**WRITTEN REQUEST:** For the entries below, copy exactly the line that contains "[4 frames are shown]" through the line that contains "[3 frames are shown]", both ends included, and exclude all pictures.

───── ENTRIES PROVIDED ─────

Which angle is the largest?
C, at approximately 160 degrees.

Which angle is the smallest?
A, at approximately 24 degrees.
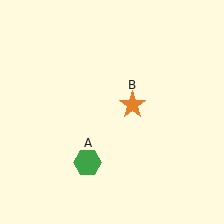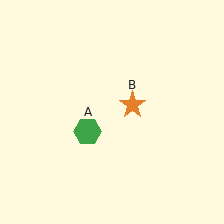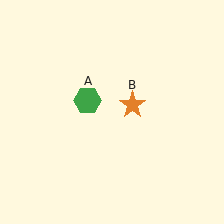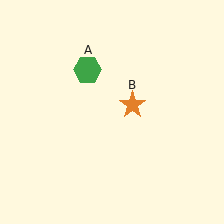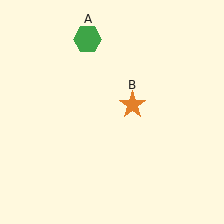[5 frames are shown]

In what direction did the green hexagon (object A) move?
The green hexagon (object A) moved up.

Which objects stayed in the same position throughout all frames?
Orange star (object B) remained stationary.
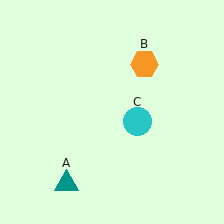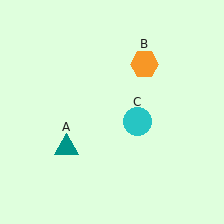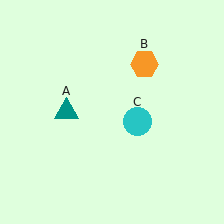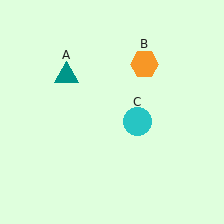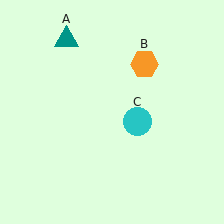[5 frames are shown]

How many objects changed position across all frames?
1 object changed position: teal triangle (object A).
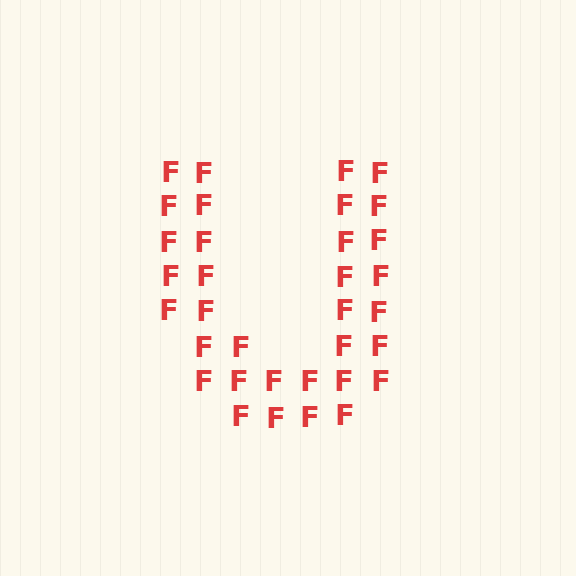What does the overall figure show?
The overall figure shows the letter U.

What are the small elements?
The small elements are letter F's.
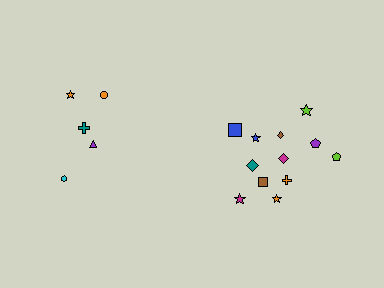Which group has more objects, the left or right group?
The right group.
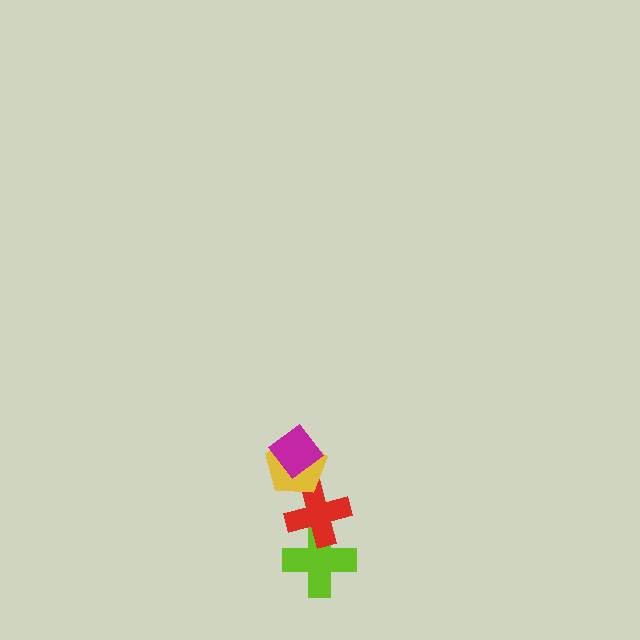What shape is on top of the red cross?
The yellow pentagon is on top of the red cross.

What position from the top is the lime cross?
The lime cross is 4th from the top.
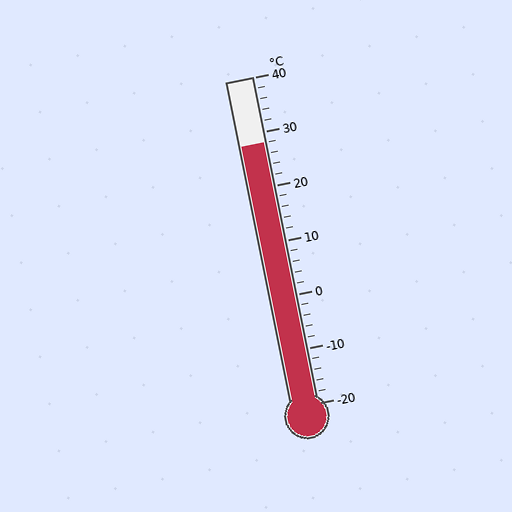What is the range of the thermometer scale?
The thermometer scale ranges from -20°C to 40°C.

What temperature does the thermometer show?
The thermometer shows approximately 28°C.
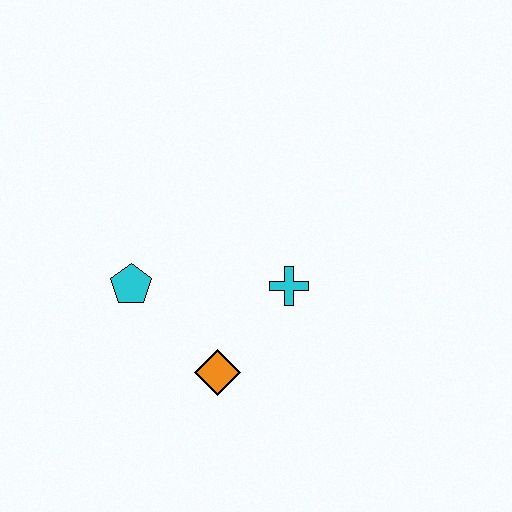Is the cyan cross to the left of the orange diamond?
No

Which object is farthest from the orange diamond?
The cyan pentagon is farthest from the orange diamond.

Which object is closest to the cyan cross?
The orange diamond is closest to the cyan cross.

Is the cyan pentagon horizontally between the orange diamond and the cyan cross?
No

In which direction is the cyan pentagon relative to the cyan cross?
The cyan pentagon is to the left of the cyan cross.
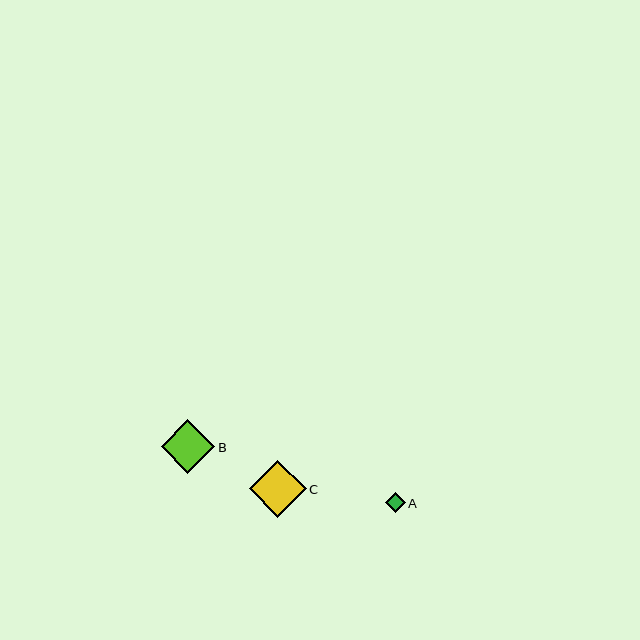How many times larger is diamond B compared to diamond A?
Diamond B is approximately 2.8 times the size of diamond A.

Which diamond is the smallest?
Diamond A is the smallest with a size of approximately 19 pixels.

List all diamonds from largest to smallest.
From largest to smallest: C, B, A.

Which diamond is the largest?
Diamond C is the largest with a size of approximately 57 pixels.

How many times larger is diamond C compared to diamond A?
Diamond C is approximately 2.9 times the size of diamond A.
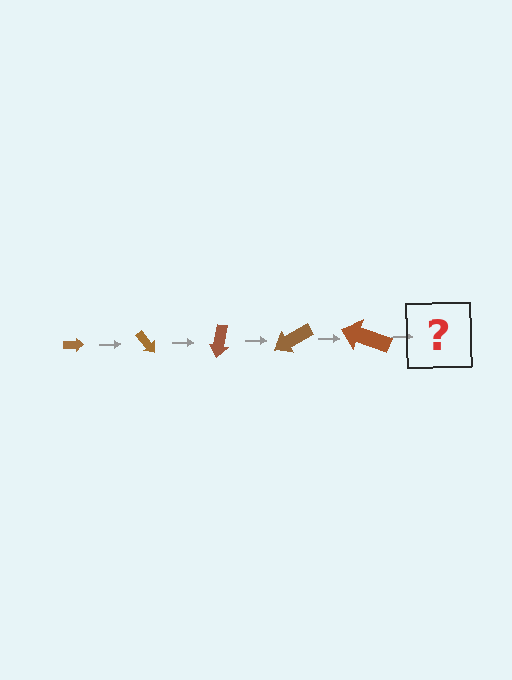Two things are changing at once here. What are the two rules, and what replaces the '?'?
The two rules are that the arrow grows larger each step and it rotates 50 degrees clockwise each step. The '?' should be an arrow, larger than the previous one and rotated 250 degrees clockwise from the start.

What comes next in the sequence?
The next element should be an arrow, larger than the previous one and rotated 250 degrees clockwise from the start.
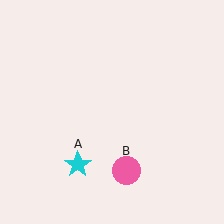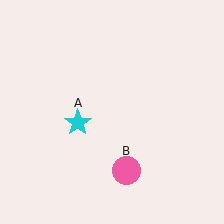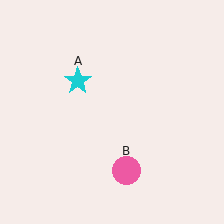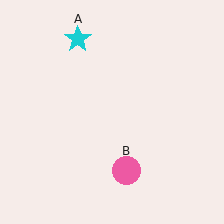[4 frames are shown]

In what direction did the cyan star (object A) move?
The cyan star (object A) moved up.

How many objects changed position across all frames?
1 object changed position: cyan star (object A).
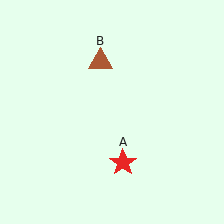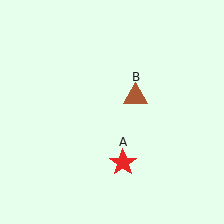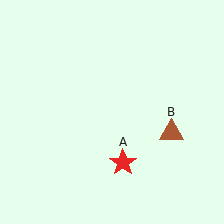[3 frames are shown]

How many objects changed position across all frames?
1 object changed position: brown triangle (object B).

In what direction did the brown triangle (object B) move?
The brown triangle (object B) moved down and to the right.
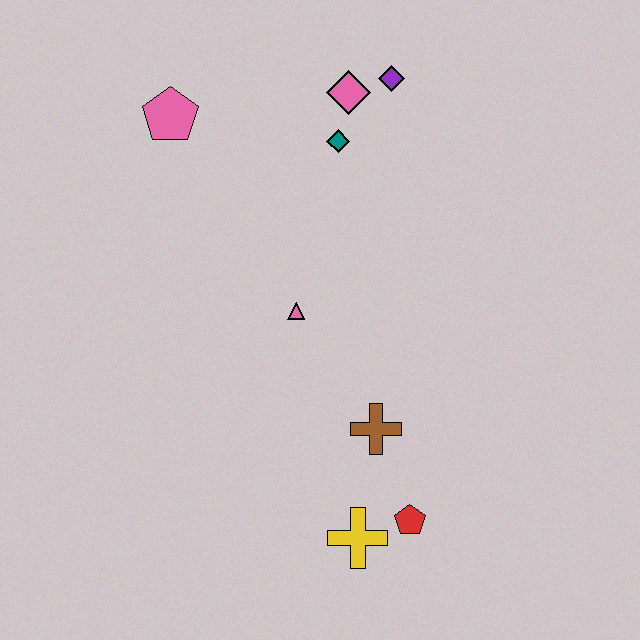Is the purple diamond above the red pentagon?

─────

**WRITTEN SOLUTION:**
[4 frames are shown]

In what direction did the cyan star (object A) move?
The cyan star (object A) moved up.

How many objects changed position across all frames?
1 object changed position: cyan star (object A).
[3 frames are shown]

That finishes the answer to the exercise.